>> start

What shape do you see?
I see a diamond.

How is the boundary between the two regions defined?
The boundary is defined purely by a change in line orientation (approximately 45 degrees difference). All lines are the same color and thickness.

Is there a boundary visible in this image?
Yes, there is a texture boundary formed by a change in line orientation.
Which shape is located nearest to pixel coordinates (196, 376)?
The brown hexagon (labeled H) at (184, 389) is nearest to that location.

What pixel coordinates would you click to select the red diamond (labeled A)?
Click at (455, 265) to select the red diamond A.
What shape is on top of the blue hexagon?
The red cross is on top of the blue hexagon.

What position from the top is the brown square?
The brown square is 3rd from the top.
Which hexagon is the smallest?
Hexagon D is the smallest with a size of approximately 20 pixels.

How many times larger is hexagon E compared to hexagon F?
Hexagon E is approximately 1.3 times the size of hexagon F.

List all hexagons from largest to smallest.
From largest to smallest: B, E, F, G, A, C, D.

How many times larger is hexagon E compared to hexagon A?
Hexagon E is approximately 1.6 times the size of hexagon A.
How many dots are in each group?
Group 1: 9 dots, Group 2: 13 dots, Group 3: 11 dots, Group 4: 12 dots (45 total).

>> end
>> start

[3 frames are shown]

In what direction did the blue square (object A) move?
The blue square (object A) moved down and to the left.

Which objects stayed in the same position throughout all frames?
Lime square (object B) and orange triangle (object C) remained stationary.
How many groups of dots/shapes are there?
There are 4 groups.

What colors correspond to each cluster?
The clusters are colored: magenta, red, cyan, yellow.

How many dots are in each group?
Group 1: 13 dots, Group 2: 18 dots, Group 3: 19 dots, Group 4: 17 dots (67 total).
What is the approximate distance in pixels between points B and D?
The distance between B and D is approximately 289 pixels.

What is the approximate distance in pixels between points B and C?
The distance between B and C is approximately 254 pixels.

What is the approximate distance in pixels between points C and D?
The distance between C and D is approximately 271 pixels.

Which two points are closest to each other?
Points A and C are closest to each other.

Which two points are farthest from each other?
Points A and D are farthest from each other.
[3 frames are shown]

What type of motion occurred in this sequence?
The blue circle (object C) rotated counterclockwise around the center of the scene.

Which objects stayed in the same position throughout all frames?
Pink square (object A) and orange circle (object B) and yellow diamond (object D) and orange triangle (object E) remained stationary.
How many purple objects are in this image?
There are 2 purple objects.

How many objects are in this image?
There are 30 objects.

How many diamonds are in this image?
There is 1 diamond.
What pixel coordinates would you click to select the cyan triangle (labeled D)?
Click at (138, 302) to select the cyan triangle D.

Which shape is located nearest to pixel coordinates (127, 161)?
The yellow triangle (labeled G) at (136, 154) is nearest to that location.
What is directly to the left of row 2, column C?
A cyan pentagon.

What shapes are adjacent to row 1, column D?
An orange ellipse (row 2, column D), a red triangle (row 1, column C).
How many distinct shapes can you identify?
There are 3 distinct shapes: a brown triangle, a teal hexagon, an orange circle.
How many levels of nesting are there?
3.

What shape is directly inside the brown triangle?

>> end

*Aim of the exercise*.
Return exactly the lines from the line that has "What type of" to the line that has "What shape is directly", both of them included.

*Written solution*.
What type of motion occurred in this sequence?
The blue circle (object C) rotated counterclockwise around the center of the scene.

Which objects stayed in the same position throughout all frames?
Pink square (object A) and orange circle (object B) and yellow diamond (object D) and orange triangle (object E) remained stationary.
How many purple objects are in this image?
There are 2 purple objects.

How many objects are in this image?
There are 30 objects.

How many diamonds are in this image?
There is 1 diamond.
What pixel coordinates would you click to select the cyan triangle (labeled D)?
Click at (138, 302) to select the cyan triangle D.

Which shape is located nearest to pixel coordinates (127, 161)?
The yellow triangle (labeled G) at (136, 154) is nearest to that location.
What is directly to the left of row 2, column C?
A cyan pentagon.

What shapes are adjacent to row 1, column D?
An orange ellipse (row 2, column D), a red triangle (row 1, column C).
How many distinct shapes can you identify?
There are 3 distinct shapes: a brown triangle, a teal hexagon, an orange circle.
How many levels of nesting are there?
3.

What shape is directly inside the brown triangle?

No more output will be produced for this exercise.